┌─ Records for processing

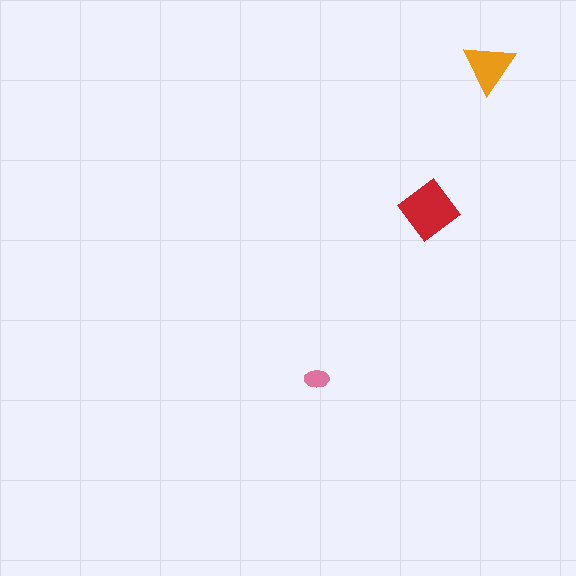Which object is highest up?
The orange triangle is topmost.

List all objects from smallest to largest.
The pink ellipse, the orange triangle, the red diamond.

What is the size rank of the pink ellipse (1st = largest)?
3rd.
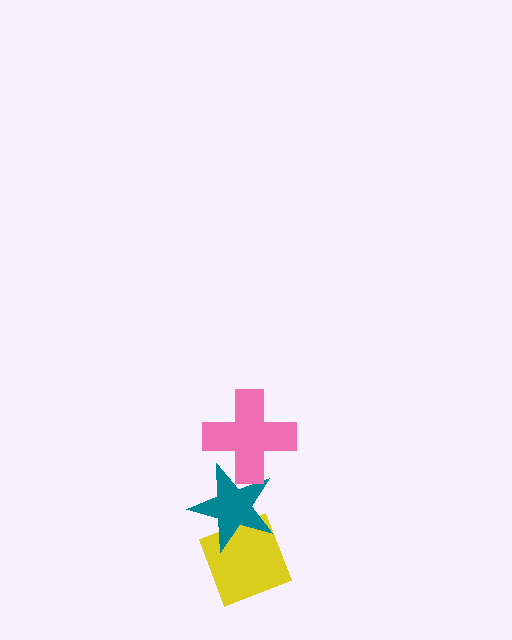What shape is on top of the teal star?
The pink cross is on top of the teal star.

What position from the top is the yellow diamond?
The yellow diamond is 3rd from the top.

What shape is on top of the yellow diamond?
The teal star is on top of the yellow diamond.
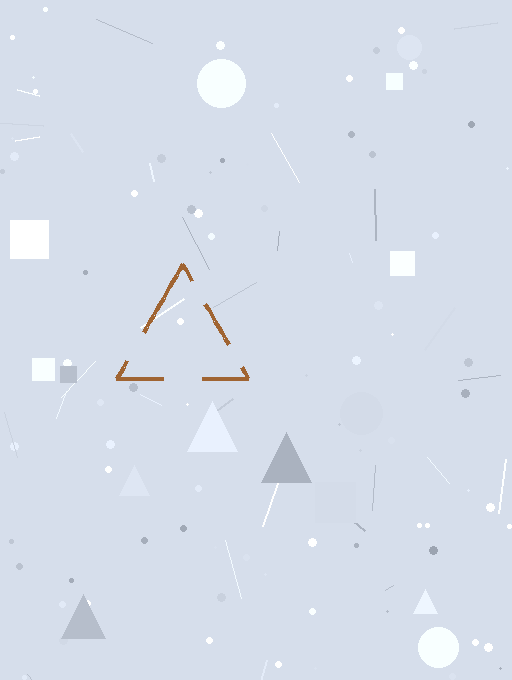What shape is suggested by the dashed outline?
The dashed outline suggests a triangle.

└─

* What is needed
Exclude the pictures and transcribe all of the entries exactly.

* Solution to the problem
Which object is highest up?
The orange triangle is topmost.

List all objects from smallest to largest.
The pink ellipse, the orange triangle, the red diamond.

What is the size rank of the pink ellipse (1st = largest)?
3rd.
What shape is on top of the teal star?
The pink cross is on top of the teal star.

What position from the top is the yellow diamond?
The yellow diamond is 3rd from the top.

What shape is on top of the yellow diamond?
The teal star is on top of the yellow diamond.
What shape is suggested by the dashed outline?
The dashed outline suggests a triangle.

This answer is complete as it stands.